[Prompt]
Leave the pictures out and copy exactly the lines from the line containing "Which objects stayed" to the line containing "Roughly how much", both lines included.
The data start
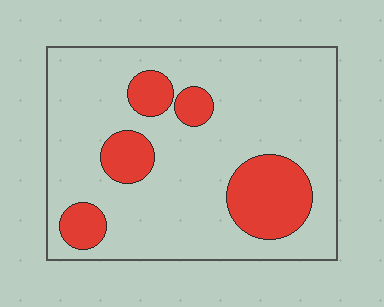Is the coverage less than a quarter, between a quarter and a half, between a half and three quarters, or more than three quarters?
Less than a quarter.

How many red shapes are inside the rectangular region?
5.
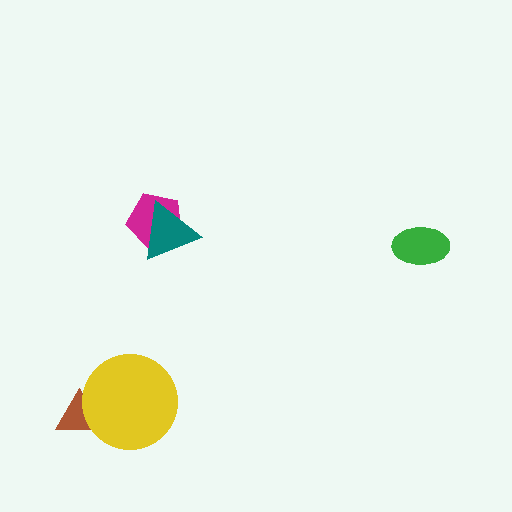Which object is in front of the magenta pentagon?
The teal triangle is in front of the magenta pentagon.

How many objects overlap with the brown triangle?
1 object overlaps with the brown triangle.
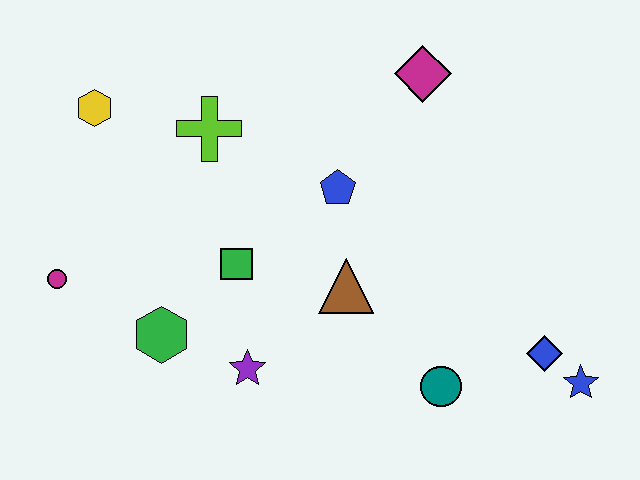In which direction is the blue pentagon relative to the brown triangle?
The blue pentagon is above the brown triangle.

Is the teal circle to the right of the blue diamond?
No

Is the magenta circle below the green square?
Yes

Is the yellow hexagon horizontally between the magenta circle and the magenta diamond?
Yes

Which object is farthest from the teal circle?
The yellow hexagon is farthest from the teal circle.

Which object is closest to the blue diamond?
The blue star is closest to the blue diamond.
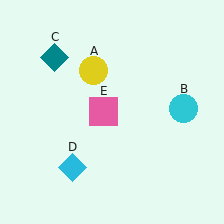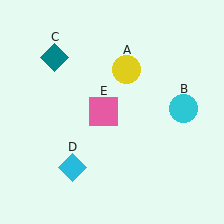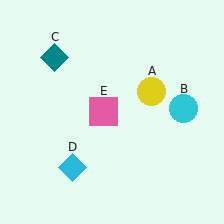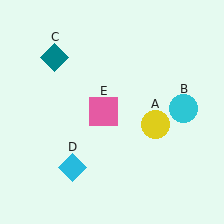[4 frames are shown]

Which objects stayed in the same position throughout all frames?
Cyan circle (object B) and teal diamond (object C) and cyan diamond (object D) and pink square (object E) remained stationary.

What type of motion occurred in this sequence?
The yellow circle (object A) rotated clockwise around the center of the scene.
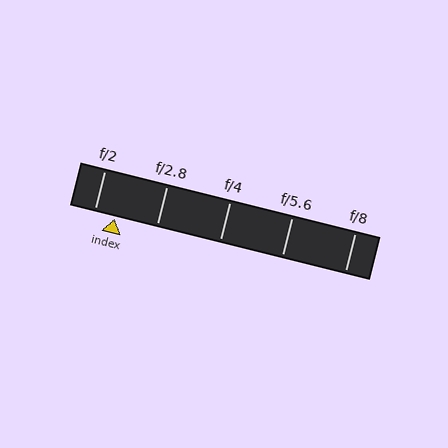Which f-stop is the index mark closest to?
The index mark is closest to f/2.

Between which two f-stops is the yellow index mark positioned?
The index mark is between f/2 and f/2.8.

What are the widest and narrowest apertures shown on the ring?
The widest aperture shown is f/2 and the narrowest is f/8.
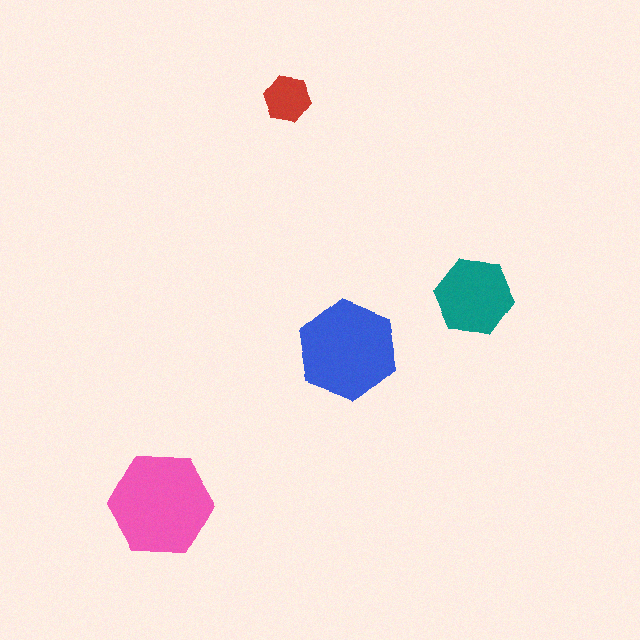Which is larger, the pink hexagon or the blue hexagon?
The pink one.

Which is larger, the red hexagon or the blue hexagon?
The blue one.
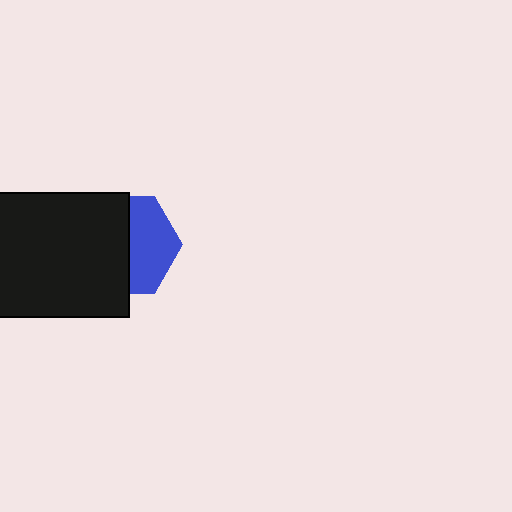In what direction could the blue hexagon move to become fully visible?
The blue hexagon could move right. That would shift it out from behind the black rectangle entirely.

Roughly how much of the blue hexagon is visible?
The data end
The data start
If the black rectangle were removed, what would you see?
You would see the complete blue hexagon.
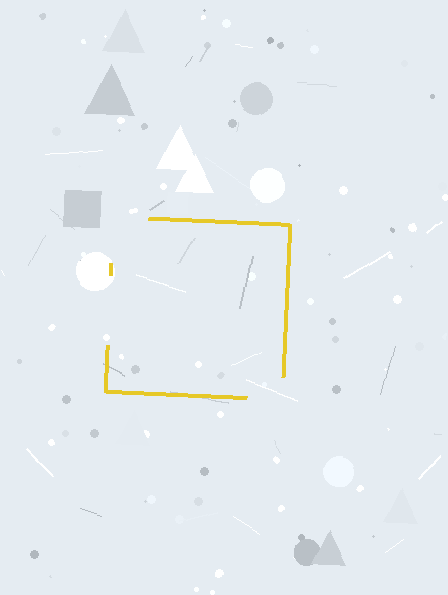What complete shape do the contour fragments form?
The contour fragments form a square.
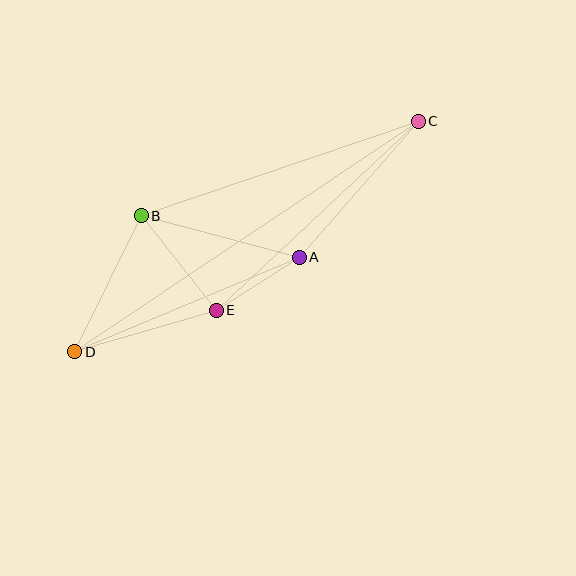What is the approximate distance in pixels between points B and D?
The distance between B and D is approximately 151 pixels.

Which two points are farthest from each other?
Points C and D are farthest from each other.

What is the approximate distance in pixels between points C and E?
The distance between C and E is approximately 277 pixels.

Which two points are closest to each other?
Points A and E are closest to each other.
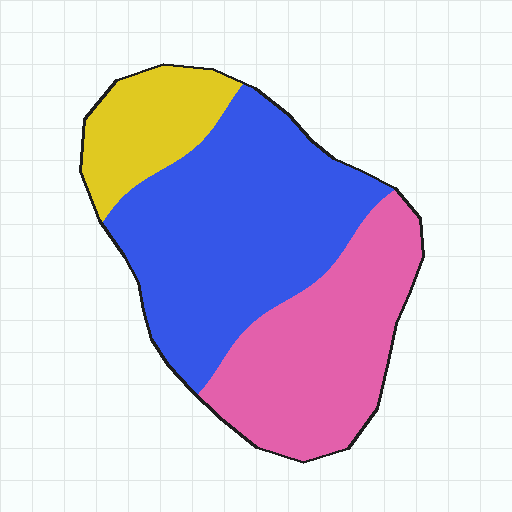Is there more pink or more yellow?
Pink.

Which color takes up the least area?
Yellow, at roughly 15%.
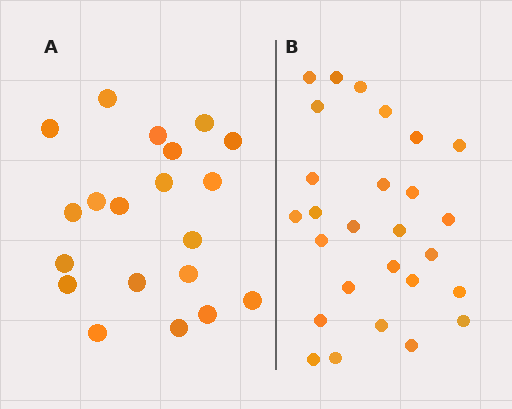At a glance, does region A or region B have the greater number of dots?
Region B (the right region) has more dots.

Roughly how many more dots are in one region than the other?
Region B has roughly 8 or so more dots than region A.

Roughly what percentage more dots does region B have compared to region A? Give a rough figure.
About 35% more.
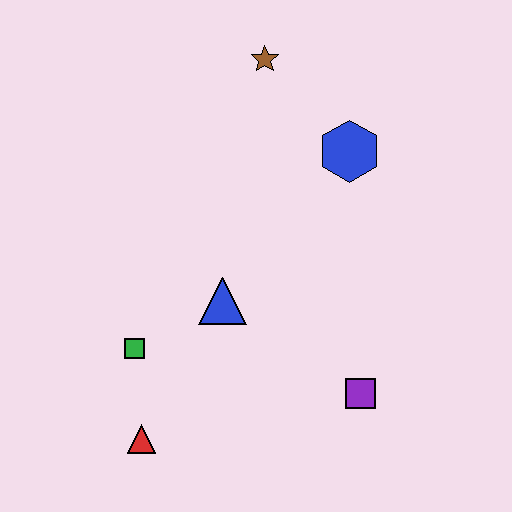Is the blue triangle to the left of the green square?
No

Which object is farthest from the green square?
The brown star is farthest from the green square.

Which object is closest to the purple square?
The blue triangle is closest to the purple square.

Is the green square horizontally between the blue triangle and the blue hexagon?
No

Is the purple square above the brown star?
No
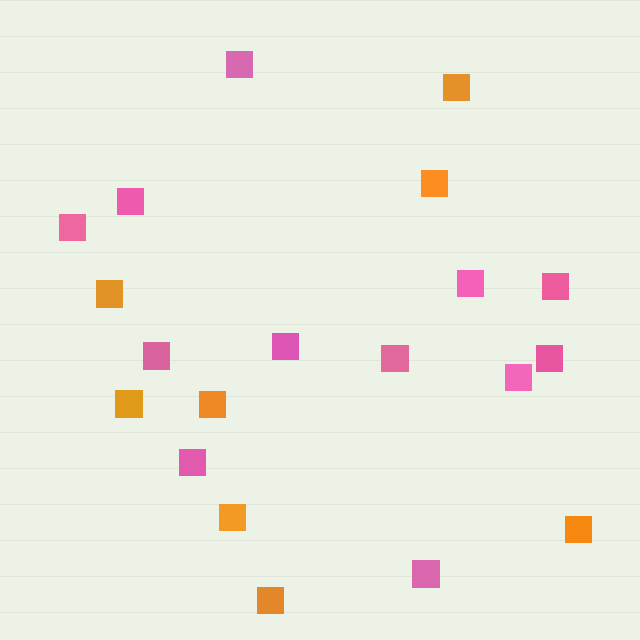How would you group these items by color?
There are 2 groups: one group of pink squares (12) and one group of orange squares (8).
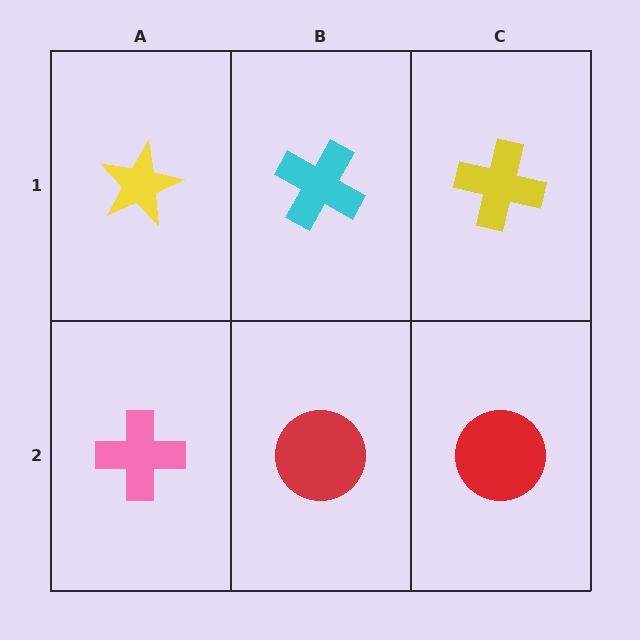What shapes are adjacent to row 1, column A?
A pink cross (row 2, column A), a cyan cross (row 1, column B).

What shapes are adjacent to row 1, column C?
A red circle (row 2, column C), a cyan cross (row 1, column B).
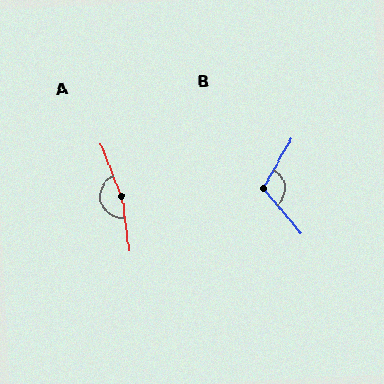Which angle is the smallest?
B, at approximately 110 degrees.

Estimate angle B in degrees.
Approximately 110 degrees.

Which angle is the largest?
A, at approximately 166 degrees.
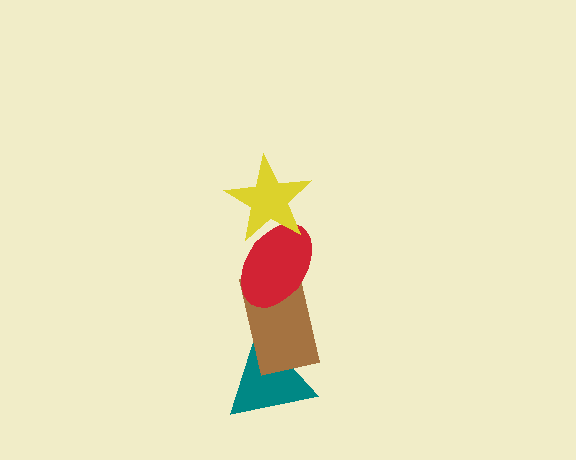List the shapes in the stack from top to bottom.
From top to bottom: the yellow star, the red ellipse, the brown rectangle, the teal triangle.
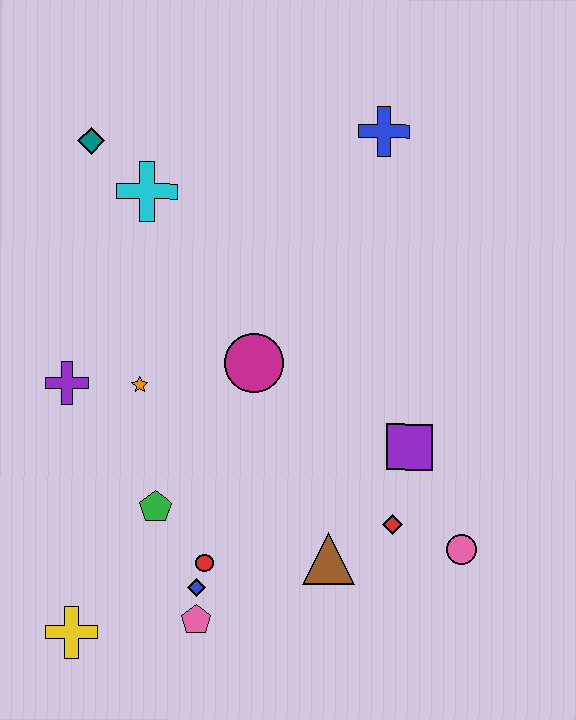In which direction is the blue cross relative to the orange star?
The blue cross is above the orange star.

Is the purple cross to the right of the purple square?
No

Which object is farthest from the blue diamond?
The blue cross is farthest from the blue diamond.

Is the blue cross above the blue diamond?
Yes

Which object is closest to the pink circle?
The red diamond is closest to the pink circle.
The data end
[Correct output]
Which objects stayed in the same position throughout all frames?
Cyan circle (object B) and teal diamond (object C) and cyan diamond (object D) and pink square (object E) remained stationary.

What type of motion occurred in this sequence?
The yellow circle (object A) rotated clockwise around the center of the scene.
Which f-stop is the index mark closest to?
The index mark is closest to f/2.

Between which two f-stops is the yellow index mark positioned?
The index mark is between f/2 and f/2.8.

What are the widest and narrowest apertures shown on the ring?
The widest aperture shown is f/2 and the narrowest is f/8.
Which is larger, the pink hexagon or the blue hexagon?
The pink one.

Which is larger, the red hexagon or the blue hexagon?
The blue one.
In what direction could the blue hexagon move to become fully visible?
The blue hexagon could move right. That would shift it out from behind the black rectangle entirely.

Roughly how much of the blue hexagon is visible?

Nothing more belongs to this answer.